Using the data below, return word for word every line from the one holding "[4 frames are shown]" down to the one holding "What type of". Leave pictures out.

* [Exercise input]

* BEGIN *

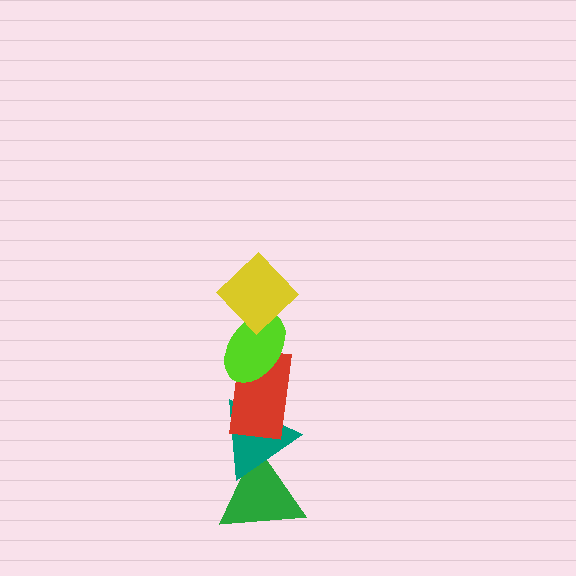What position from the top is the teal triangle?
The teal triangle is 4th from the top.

* END *
* BEGIN *

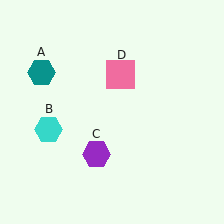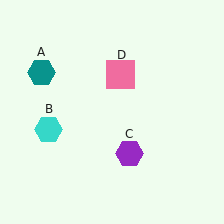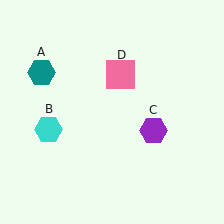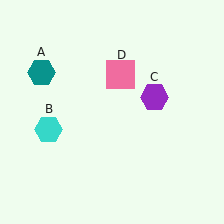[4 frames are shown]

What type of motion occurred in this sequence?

* END *
* BEGIN *

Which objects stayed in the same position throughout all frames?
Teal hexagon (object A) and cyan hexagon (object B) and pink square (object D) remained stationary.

* END *

* [The answer]
[4 frames are shown]

What type of motion occurred in this sequence?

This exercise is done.